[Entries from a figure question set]
..........
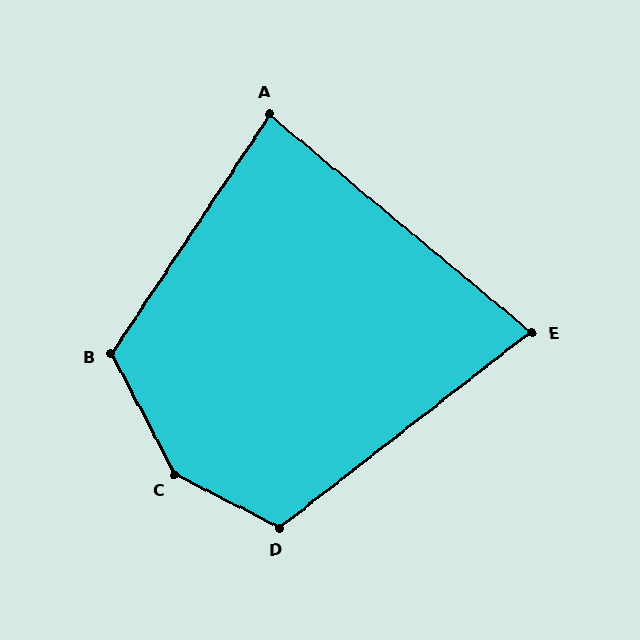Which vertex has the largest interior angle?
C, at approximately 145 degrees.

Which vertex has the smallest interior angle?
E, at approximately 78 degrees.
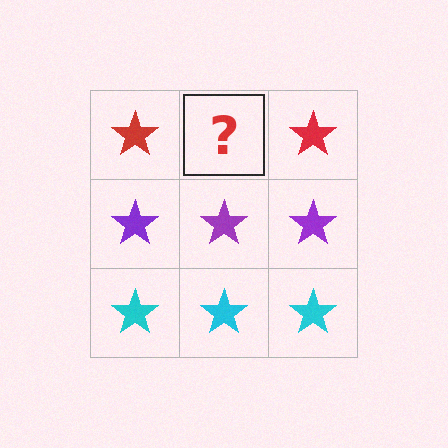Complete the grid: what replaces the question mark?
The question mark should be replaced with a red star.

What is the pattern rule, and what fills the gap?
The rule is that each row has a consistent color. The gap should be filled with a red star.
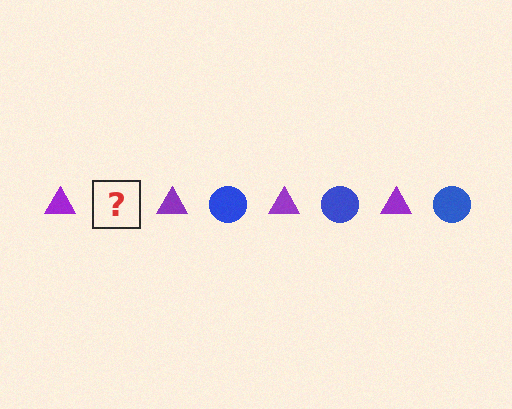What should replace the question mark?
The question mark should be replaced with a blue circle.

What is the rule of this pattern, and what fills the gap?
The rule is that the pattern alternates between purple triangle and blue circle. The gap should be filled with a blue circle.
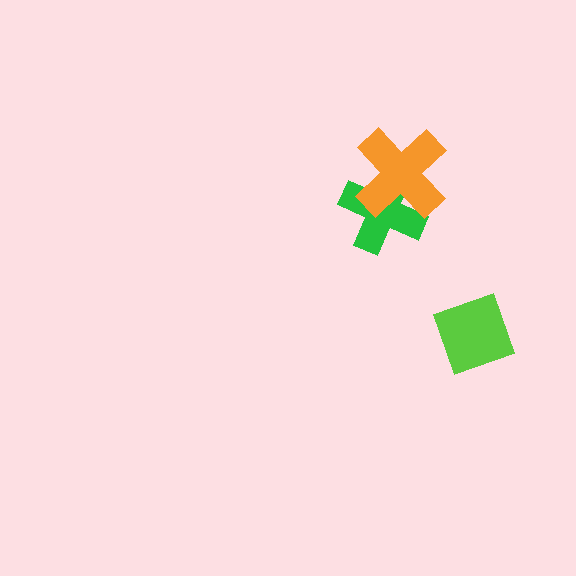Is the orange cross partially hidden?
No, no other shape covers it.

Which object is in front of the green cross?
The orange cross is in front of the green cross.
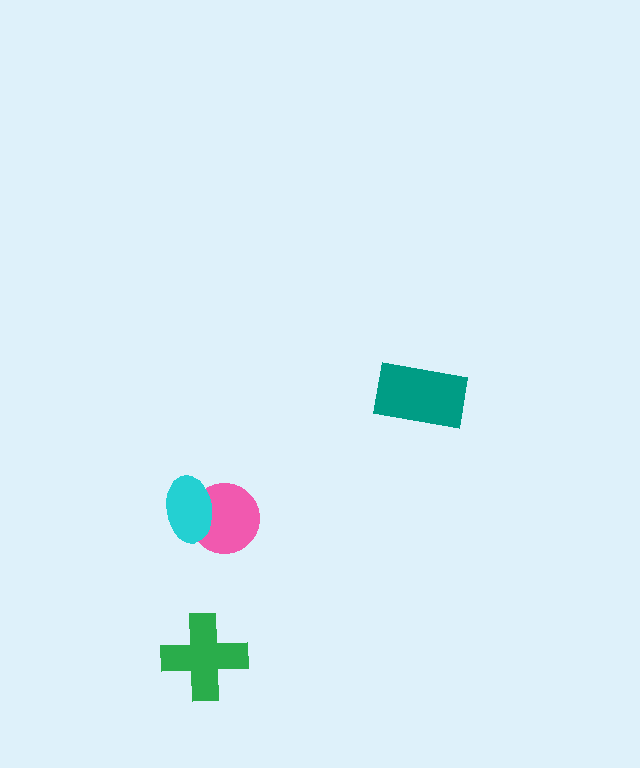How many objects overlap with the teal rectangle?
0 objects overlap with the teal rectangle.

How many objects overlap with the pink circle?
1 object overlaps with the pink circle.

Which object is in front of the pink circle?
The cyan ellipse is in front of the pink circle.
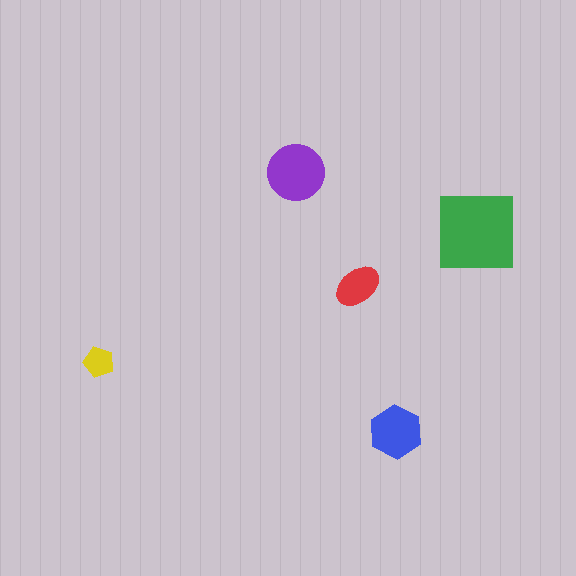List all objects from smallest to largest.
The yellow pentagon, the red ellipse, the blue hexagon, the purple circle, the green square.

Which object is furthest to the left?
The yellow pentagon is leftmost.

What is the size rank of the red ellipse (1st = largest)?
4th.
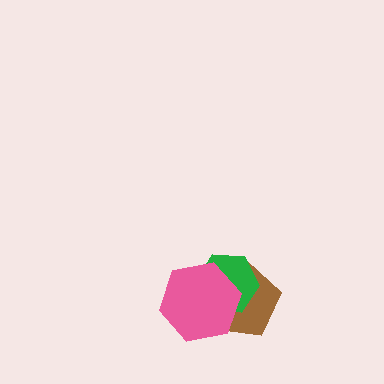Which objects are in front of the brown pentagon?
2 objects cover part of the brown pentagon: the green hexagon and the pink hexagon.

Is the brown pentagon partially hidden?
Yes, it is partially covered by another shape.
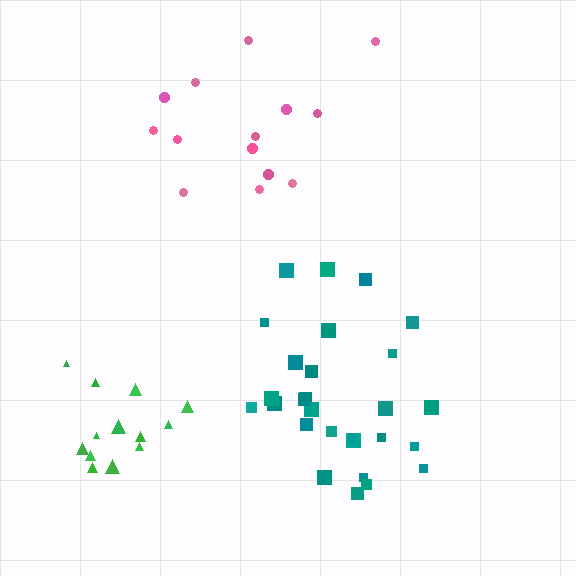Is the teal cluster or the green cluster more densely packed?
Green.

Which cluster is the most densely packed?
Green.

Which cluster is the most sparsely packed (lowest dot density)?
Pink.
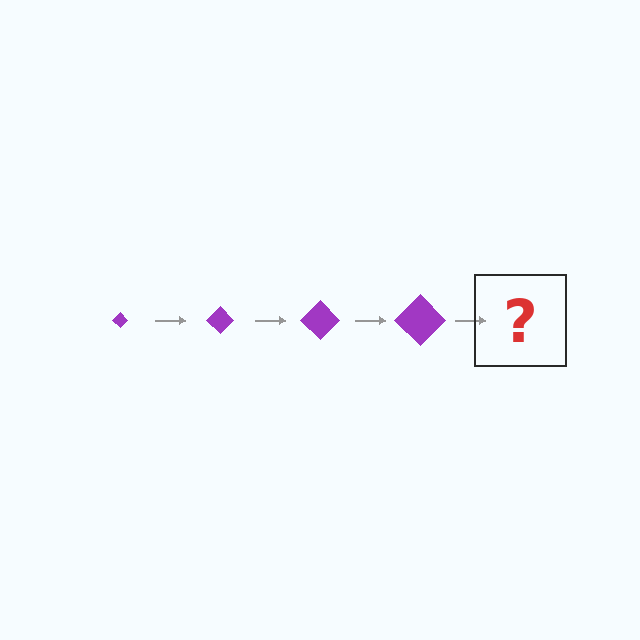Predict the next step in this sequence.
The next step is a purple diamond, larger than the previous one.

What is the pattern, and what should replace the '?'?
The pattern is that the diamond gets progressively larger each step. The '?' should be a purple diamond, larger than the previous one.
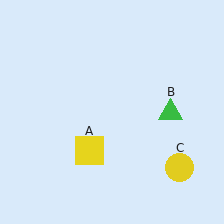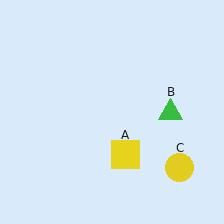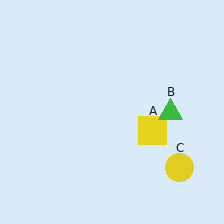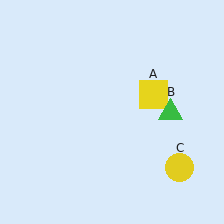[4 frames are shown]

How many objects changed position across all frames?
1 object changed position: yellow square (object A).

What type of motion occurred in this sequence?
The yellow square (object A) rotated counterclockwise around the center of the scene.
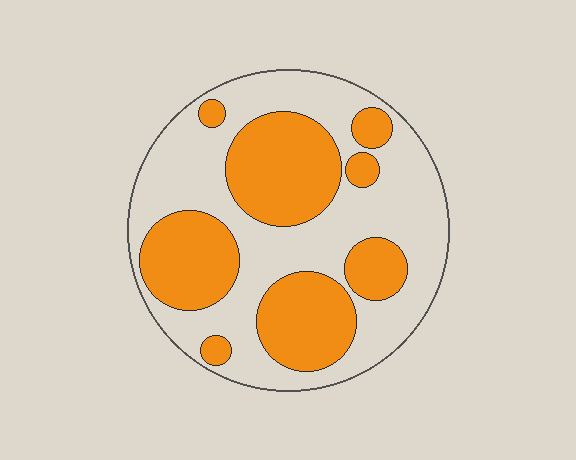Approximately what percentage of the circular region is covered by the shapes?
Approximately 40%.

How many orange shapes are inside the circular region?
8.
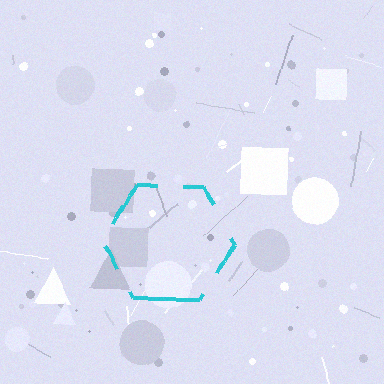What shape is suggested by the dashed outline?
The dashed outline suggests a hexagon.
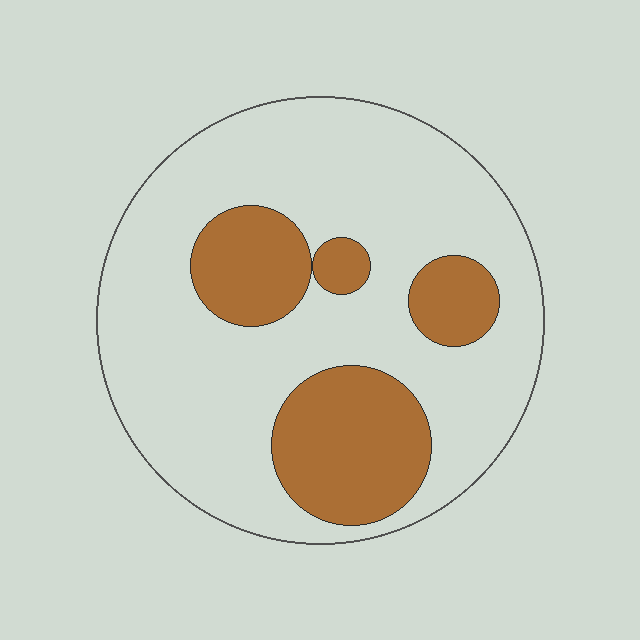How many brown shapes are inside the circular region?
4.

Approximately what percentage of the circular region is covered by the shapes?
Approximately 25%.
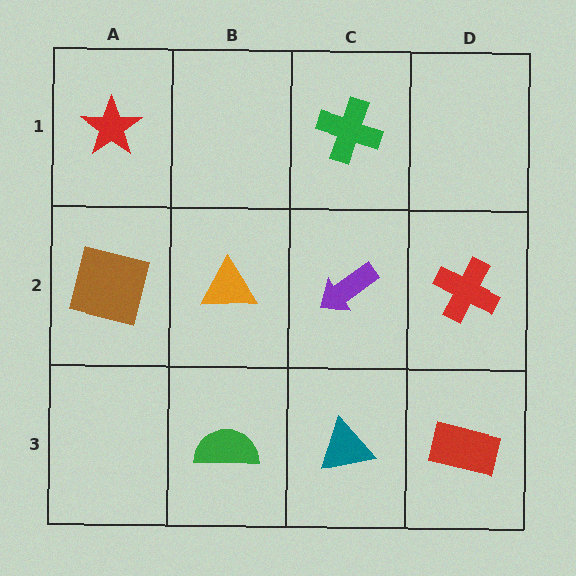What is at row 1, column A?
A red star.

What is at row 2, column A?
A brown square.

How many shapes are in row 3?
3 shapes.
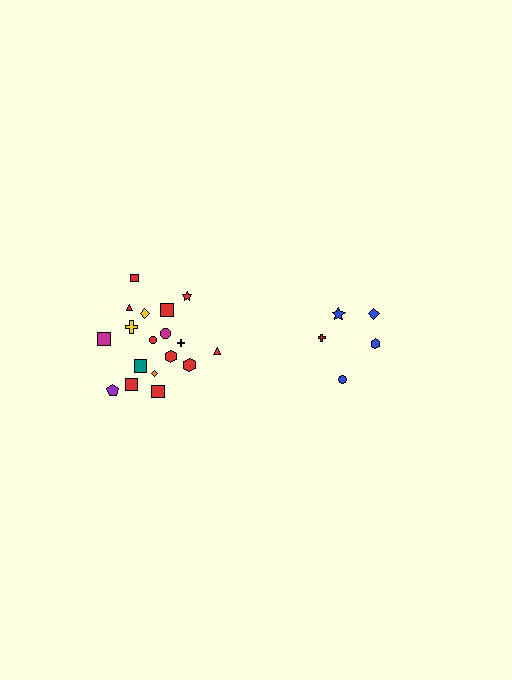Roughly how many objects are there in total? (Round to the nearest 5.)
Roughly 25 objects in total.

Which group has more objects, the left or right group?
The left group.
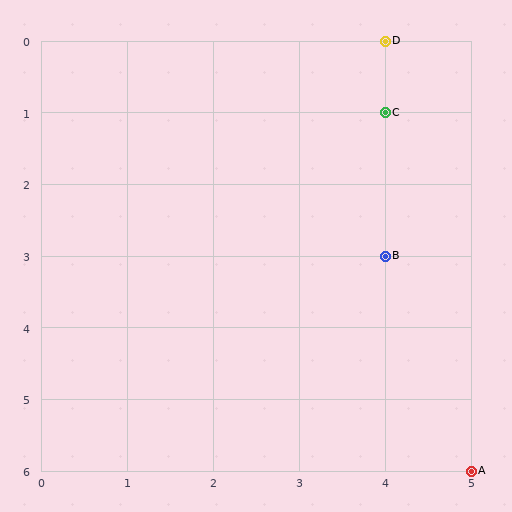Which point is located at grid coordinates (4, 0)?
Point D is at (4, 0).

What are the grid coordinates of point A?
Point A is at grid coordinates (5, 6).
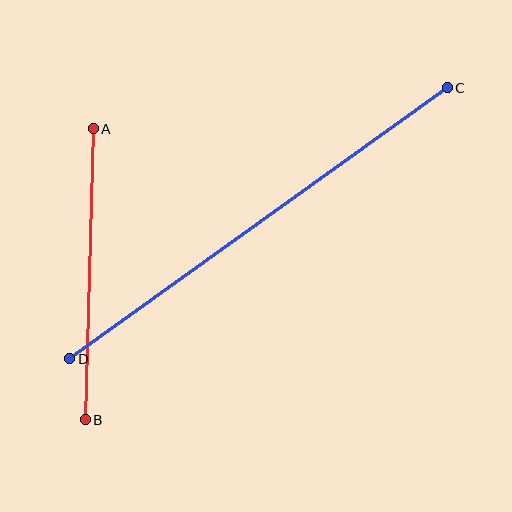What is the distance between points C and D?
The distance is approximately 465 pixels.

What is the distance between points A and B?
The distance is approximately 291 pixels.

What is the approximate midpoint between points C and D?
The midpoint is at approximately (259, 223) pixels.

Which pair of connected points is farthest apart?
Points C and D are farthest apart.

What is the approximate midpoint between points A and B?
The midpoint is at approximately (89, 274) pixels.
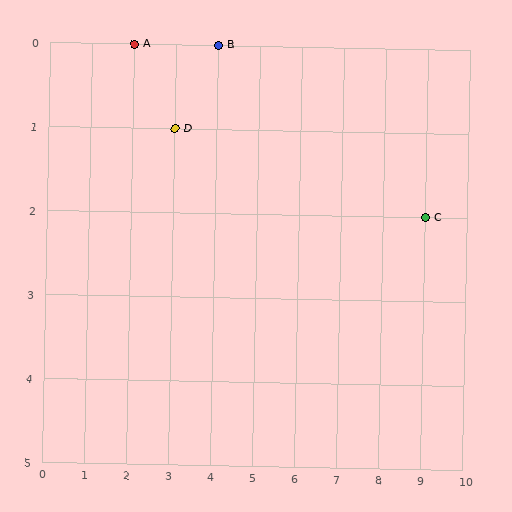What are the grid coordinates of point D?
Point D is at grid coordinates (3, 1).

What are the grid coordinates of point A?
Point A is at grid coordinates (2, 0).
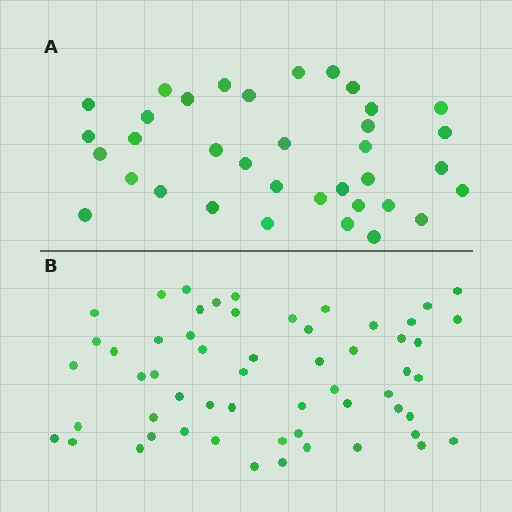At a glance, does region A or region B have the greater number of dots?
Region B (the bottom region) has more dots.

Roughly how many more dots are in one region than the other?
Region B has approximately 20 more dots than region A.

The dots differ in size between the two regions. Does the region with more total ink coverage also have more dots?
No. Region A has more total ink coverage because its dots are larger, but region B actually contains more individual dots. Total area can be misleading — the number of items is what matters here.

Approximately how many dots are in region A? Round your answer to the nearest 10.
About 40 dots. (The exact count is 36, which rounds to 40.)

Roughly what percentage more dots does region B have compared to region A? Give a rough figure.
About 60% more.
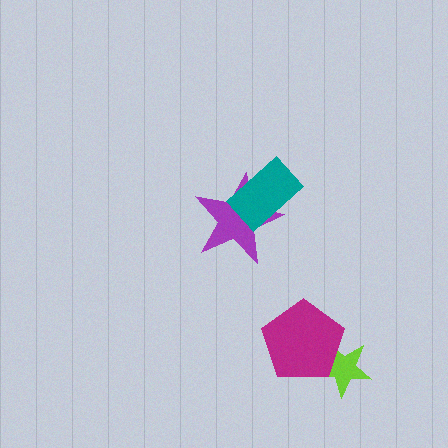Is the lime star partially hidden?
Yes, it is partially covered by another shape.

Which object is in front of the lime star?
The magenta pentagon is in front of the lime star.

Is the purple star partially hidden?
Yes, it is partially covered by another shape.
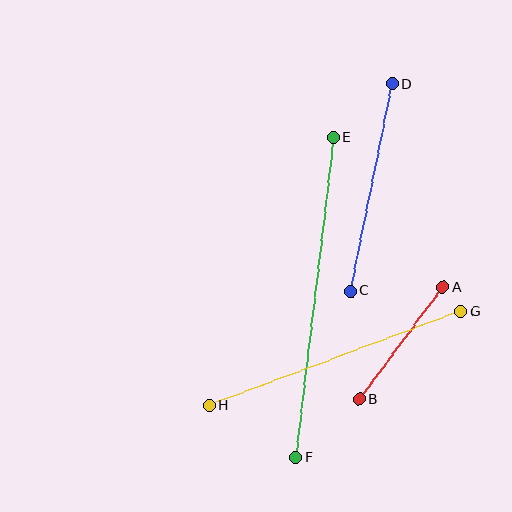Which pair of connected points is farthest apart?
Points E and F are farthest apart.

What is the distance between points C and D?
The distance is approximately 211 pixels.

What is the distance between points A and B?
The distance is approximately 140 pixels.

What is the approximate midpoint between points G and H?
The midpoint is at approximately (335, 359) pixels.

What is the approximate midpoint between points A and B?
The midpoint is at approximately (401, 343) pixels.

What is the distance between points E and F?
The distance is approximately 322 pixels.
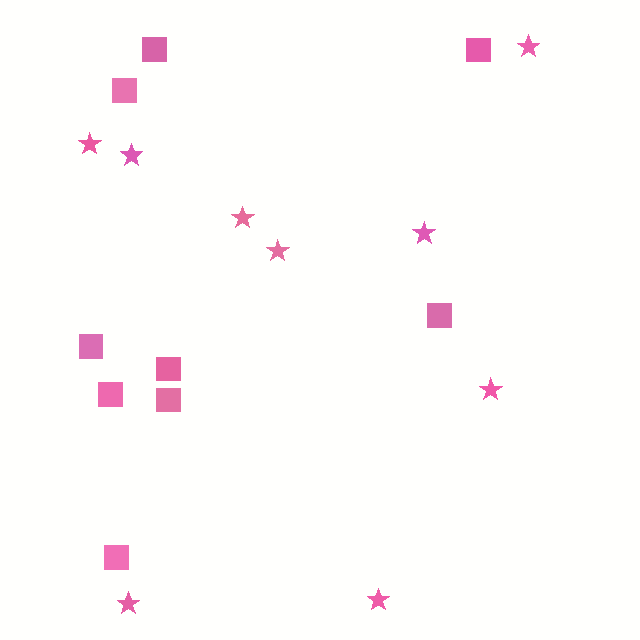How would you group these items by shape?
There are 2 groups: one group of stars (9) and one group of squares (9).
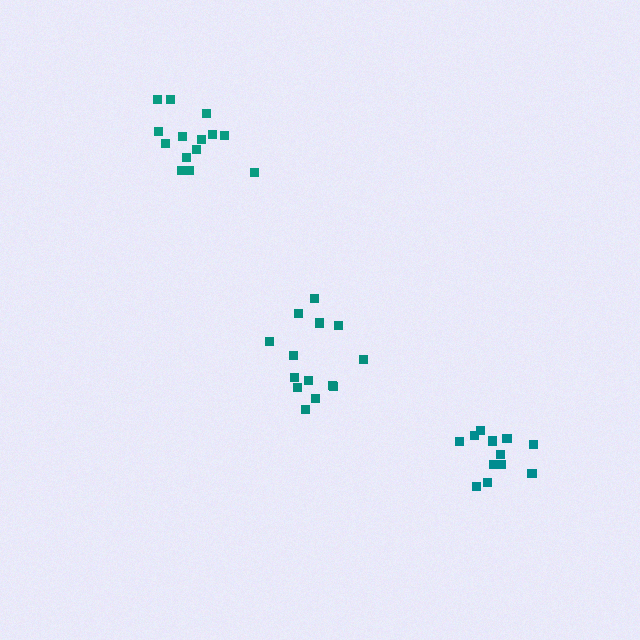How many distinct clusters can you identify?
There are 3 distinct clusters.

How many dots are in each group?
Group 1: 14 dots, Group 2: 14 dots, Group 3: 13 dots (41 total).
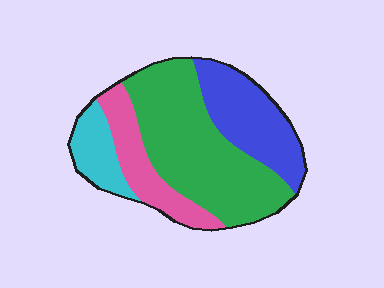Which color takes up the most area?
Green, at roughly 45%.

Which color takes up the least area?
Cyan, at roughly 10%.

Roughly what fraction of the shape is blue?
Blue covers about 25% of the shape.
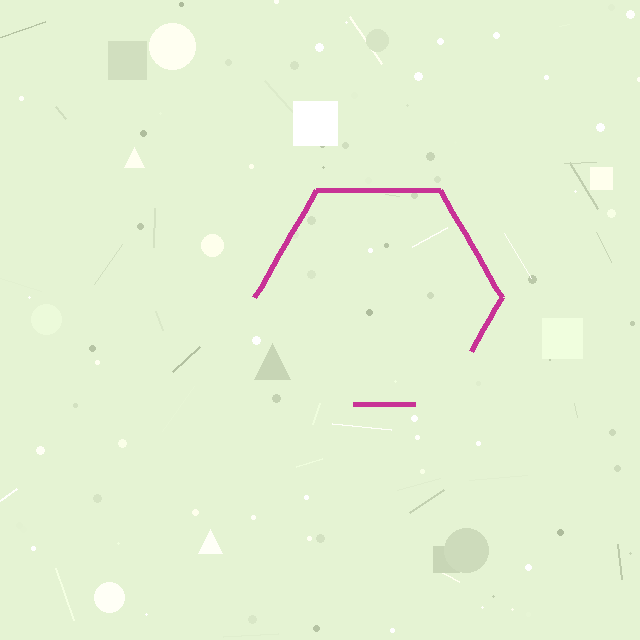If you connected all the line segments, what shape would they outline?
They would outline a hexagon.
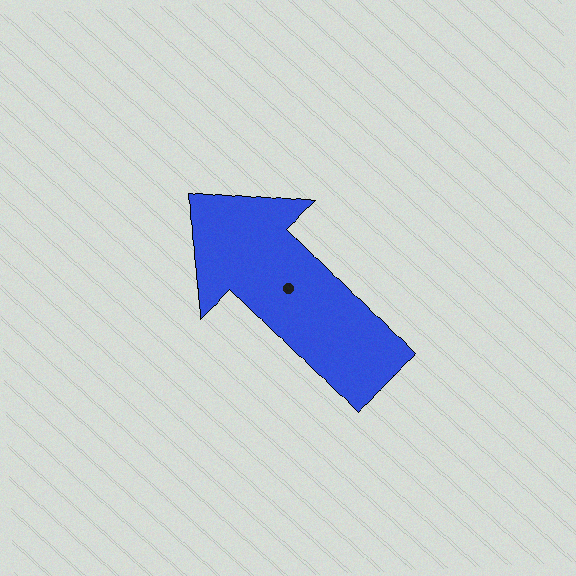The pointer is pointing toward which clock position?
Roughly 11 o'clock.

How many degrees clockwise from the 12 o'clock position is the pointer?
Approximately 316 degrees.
..........
§ **EXERCISE REQUIREMENTS**
Repeat the line containing "How many dots are in each group?" and every line after it up to the end of the material above, exactly as they stand, minus the pictures.

§ **CORRECT ANSWER**
How many dots are in each group?
Group 1: 14 dots, Group 2: 14 dots, Group 3: 13 dots (41 total).
Which color takes up the most area?
Green, at roughly 45%.

Which color takes up the least area?
Cyan, at roughly 10%.

Roughly what fraction of the shape is blue?
Blue covers about 25% of the shape.
If you connected all the line segments, what shape would they outline?
They would outline a hexagon.
The pointer is pointing toward which clock position?
Roughly 11 o'clock.

How many degrees clockwise from the 12 o'clock position is the pointer?
Approximately 316 degrees.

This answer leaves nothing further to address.